[Entries taken from a collection]
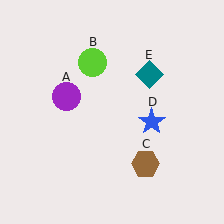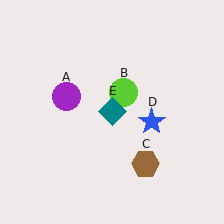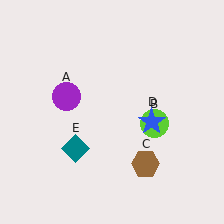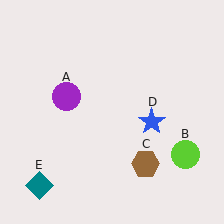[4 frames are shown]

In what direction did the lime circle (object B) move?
The lime circle (object B) moved down and to the right.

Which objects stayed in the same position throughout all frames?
Purple circle (object A) and brown hexagon (object C) and blue star (object D) remained stationary.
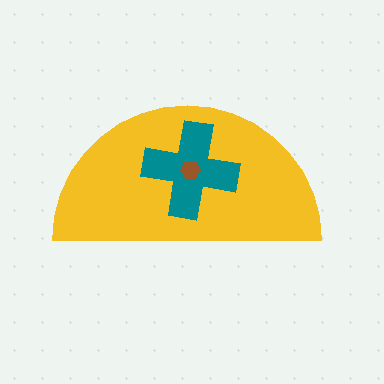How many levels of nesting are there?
3.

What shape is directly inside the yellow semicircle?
The teal cross.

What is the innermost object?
The brown hexagon.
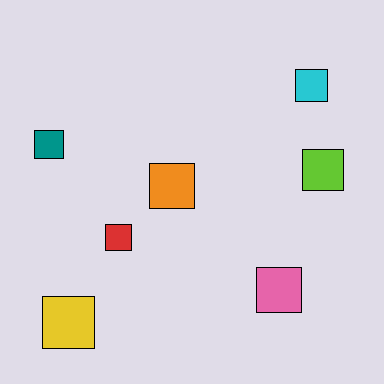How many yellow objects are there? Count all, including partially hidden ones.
There is 1 yellow object.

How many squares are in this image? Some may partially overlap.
There are 7 squares.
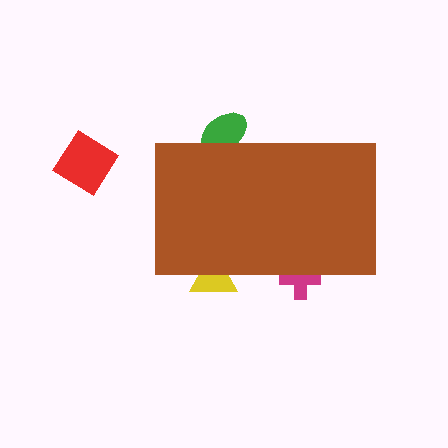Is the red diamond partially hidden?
No, the red diamond is fully visible.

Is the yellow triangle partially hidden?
Yes, the yellow triangle is partially hidden behind the brown rectangle.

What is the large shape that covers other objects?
A brown rectangle.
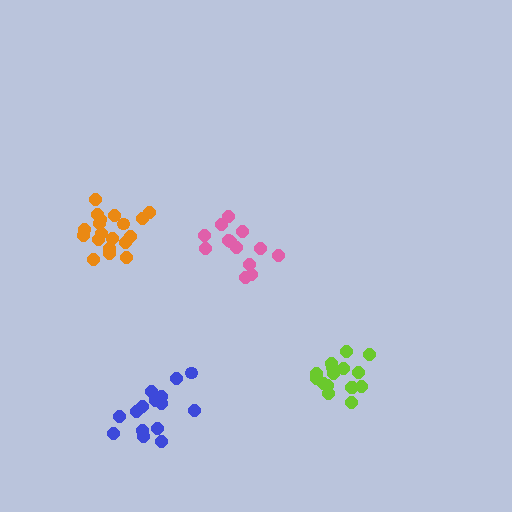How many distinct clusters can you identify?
There are 4 distinct clusters.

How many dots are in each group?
Group 1: 19 dots, Group 2: 16 dots, Group 3: 13 dots, Group 4: 16 dots (64 total).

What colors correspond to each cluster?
The clusters are colored: orange, lime, pink, blue.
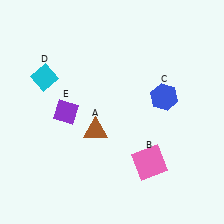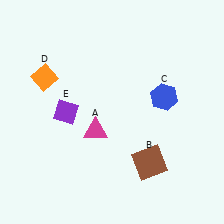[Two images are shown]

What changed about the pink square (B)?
In Image 1, B is pink. In Image 2, it changed to brown.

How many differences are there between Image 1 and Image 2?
There are 3 differences between the two images.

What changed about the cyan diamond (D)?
In Image 1, D is cyan. In Image 2, it changed to orange.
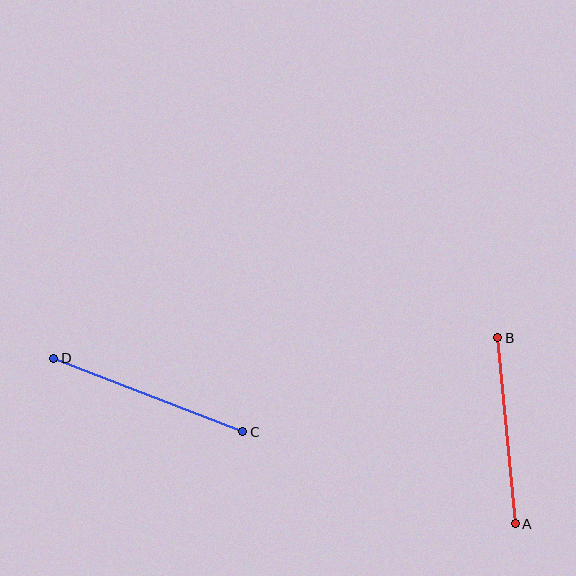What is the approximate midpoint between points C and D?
The midpoint is at approximately (148, 395) pixels.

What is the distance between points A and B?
The distance is approximately 186 pixels.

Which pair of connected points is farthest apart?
Points C and D are farthest apart.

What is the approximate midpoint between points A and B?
The midpoint is at approximately (506, 431) pixels.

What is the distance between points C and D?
The distance is approximately 203 pixels.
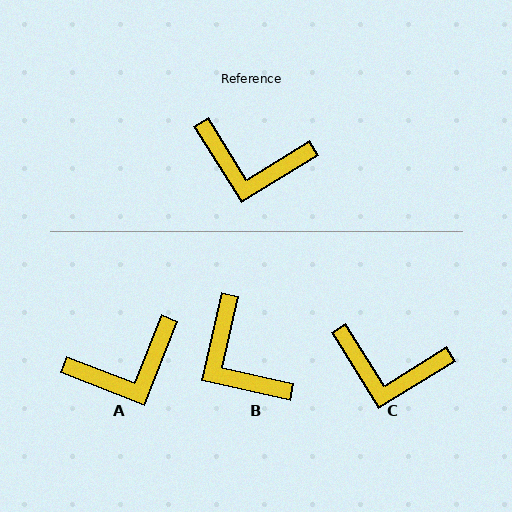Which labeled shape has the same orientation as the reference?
C.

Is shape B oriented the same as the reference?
No, it is off by about 45 degrees.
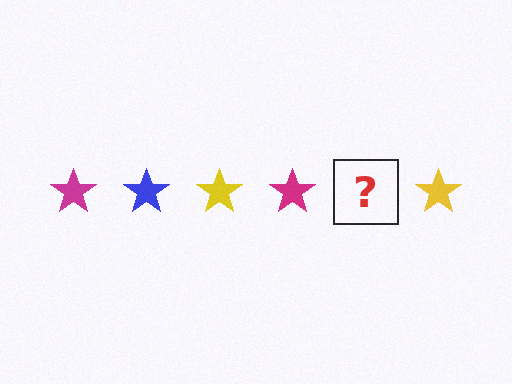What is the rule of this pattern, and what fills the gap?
The rule is that the pattern cycles through magenta, blue, yellow stars. The gap should be filled with a blue star.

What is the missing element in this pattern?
The missing element is a blue star.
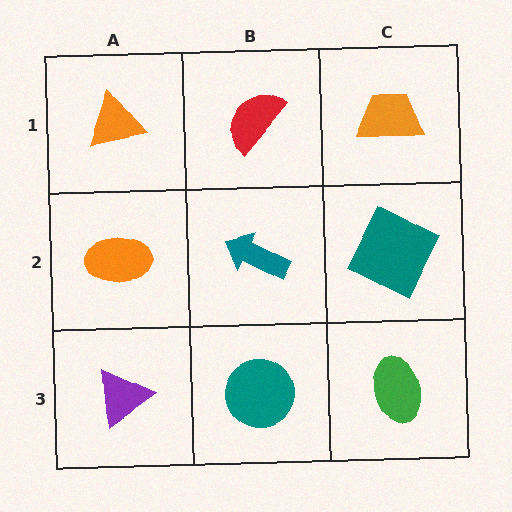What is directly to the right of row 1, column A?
A red semicircle.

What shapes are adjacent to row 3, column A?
An orange ellipse (row 2, column A), a teal circle (row 3, column B).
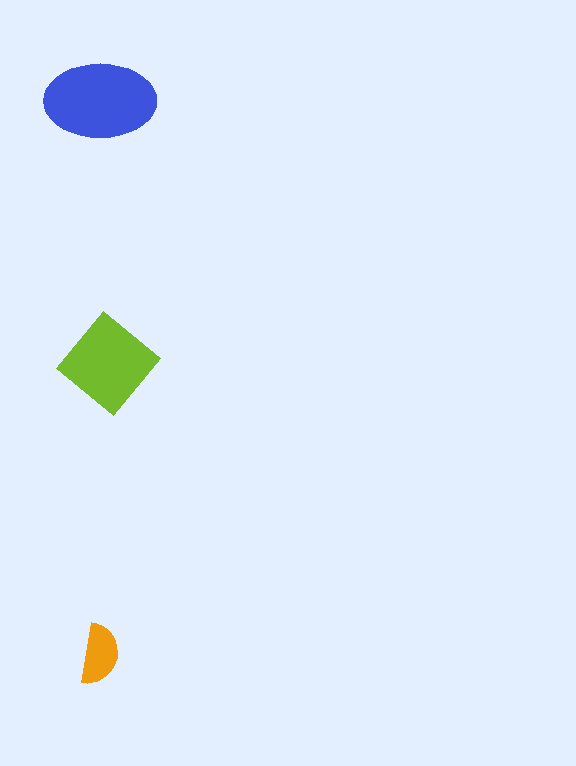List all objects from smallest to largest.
The orange semicircle, the lime diamond, the blue ellipse.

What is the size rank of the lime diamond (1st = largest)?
2nd.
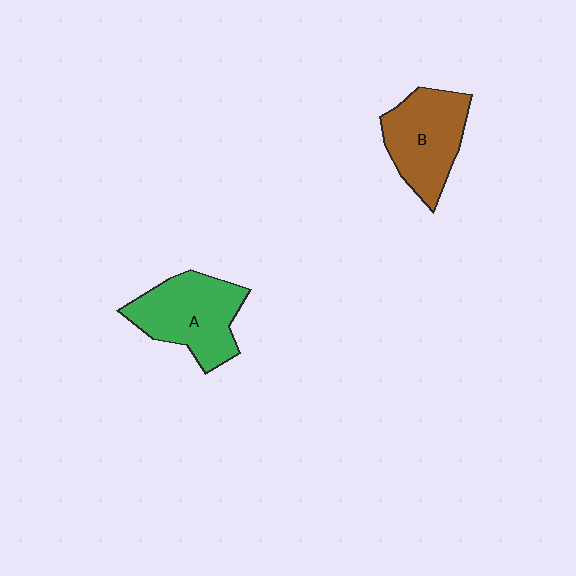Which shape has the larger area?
Shape A (green).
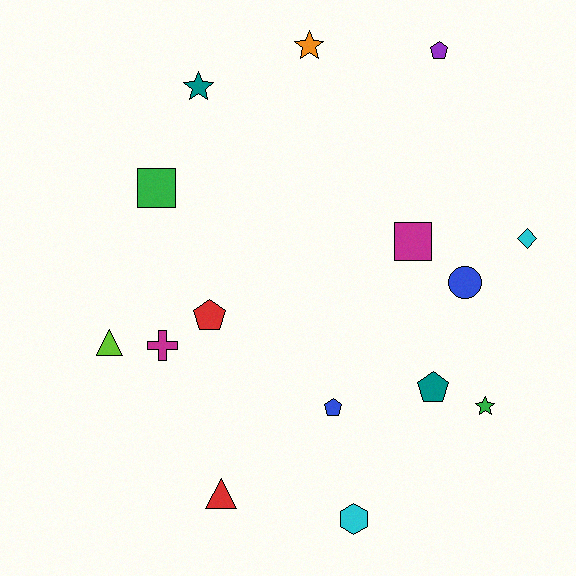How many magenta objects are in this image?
There are 2 magenta objects.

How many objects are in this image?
There are 15 objects.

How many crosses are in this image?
There is 1 cross.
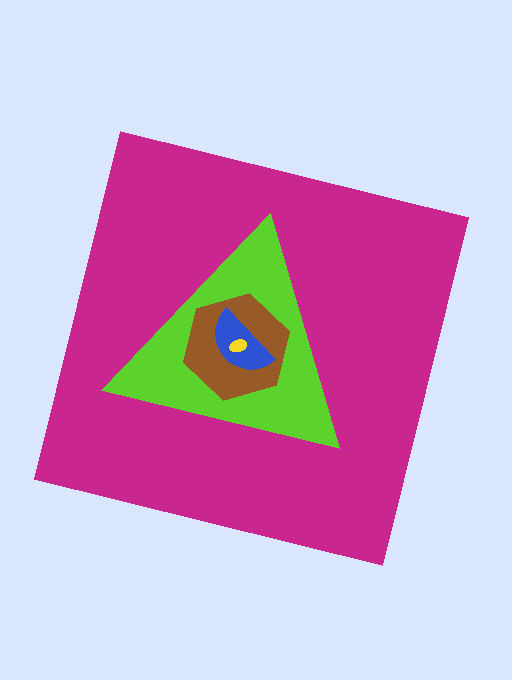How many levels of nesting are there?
5.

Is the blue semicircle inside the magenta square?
Yes.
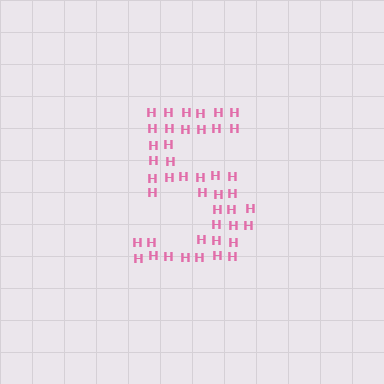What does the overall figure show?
The overall figure shows the digit 5.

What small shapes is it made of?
It is made of small letter H's.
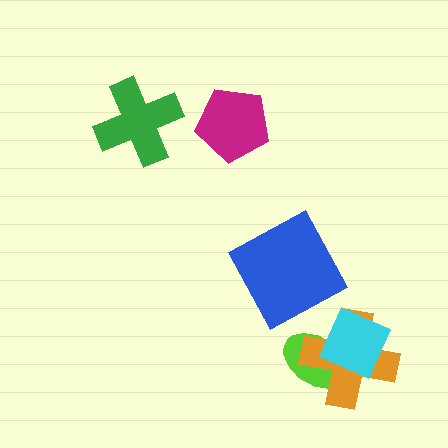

_Exercise objective_. Omit the pictures. Output every record above word for word.

_Answer in full_.
[4 frames are shown]

In what direction did the lime circle (object B) move?
The lime circle (object B) moved down and to the right.

Which objects stayed in the same position throughout all frames?
Purple circle (object A) and brown hexagon (object C) and blue star (object D) remained stationary.
How many levels of nesting are there?
3.

What shape is directly inside the yellow semicircle?
The teal cross.

What is the innermost object?
The brown hexagon.
How many yellow objects are there? Count all, including partially hidden ones.
There is 1 yellow object.

How many squares are in this image? Some may partially overlap.
There are 7 squares.
Is the red diamond partially hidden?
No, the red diamond is fully visible.

Is the yellow triangle partially hidden?
Yes, the yellow triangle is partially hidden behind the brown rectangle.

What is the large shape that covers other objects?
A brown rectangle.
How many distinct clusters can you identify?
There are 4 distinct clusters.

How many dots are in each group?
Group 1: 19 dots, Group 2: 16 dots, Group 3: 13 dots, Group 4: 16 dots (64 total).

What colors correspond to each cluster?
The clusters are colored: orange, lime, pink, blue.
[Two images are shown]

What changed about the pink square (B)?
In Image 1, B is pink. In Image 2, it changed to brown.

How many differences are there between Image 1 and Image 2?
There are 3 differences between the two images.

What changed about the cyan diamond (D)?
In Image 1, D is cyan. In Image 2, it changed to orange.
What is the approximate midpoint between points C and D?
The midpoint is at approximately (148, 395) pixels.

What is the distance between points A and B?
The distance is approximately 186 pixels.

Which pair of connected points is farthest apart?
Points C and D are farthest apart.

What is the approximate midpoint between points A and B?
The midpoint is at approximately (506, 431) pixels.

What is the distance between points C and D?
The distance is approximately 203 pixels.
Which labeled shape has the same orientation as the reference?
C.

Is shape B oriented the same as the reference?
No, it is off by about 45 degrees.
What is the rule of this pattern, and what fills the gap?
The rule is that the pattern cycles through magenta, blue, yellow stars. The gap should be filled with a blue star.

What is the missing element in this pattern?
The missing element is a blue star.
What is directly to the right of row 1, column A?
A red semicircle.

What shapes are adjacent to row 3, column A?
An orange ellipse (row 2, column A), a teal circle (row 3, column B).
List all objects from smallest to largest.
The orange semicircle, the lime diamond, the blue ellipse.

What is the size rank of the lime diamond (1st = largest)?
2nd.
Which shape has the larger area?
Shape A (green).
How many magenta objects are in this image?
There are 2 magenta objects.

How many objects are in this image?
There are 15 objects.

How many crosses are in this image?
There is 1 cross.
How many levels of nesting are there?
5.

Is the blue semicircle inside the magenta square?
Yes.
What does the overall figure show?
The overall figure shows the digit 5.

What small shapes is it made of?
It is made of small letter H's.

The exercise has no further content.